> _OBJECTIVE_: Return exactly the span of lines that opens with the line containing "What is the angle between the hour" and closes with the last line of the data, inclusive.

Illustrated geometry question entries:
>>>>>
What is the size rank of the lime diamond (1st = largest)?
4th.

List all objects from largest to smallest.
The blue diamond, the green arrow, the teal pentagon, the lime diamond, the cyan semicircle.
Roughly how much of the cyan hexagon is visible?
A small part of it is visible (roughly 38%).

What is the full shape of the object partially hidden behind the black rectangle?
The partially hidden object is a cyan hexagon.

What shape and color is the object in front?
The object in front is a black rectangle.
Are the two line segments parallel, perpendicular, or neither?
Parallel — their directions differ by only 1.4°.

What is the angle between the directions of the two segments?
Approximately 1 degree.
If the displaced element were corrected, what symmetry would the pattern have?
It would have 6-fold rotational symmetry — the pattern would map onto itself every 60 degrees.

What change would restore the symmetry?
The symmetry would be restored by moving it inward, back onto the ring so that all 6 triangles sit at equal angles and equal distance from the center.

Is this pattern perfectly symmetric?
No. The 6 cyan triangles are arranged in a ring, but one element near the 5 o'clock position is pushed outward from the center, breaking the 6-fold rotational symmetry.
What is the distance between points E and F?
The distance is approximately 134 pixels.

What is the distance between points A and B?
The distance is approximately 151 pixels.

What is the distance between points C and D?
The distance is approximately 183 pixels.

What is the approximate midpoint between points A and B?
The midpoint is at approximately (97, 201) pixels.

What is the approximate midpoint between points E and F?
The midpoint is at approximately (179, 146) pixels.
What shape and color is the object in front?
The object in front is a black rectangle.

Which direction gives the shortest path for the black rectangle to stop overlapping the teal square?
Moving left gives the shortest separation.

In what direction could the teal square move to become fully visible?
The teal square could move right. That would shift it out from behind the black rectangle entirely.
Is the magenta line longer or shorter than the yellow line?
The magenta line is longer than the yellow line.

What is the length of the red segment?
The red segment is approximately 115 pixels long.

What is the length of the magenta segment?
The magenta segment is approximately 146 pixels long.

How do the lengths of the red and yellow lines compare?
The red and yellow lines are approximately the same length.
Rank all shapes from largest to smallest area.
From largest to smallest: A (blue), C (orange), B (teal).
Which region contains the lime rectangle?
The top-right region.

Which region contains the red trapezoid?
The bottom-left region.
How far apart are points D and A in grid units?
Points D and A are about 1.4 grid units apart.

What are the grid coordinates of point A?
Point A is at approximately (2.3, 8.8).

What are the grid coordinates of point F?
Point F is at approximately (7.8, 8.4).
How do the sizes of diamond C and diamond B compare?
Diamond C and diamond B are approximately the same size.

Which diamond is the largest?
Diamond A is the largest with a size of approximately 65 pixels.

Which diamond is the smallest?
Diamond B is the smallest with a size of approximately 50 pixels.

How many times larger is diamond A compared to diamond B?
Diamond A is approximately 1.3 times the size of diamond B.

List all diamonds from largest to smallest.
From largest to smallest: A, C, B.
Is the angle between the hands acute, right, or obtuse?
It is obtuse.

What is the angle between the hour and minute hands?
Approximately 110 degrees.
<<<<<
> _SOLUTION FOR THIS EXERCISE_:
What is the angle between the hour and minute hands?
Approximately 110 degrees.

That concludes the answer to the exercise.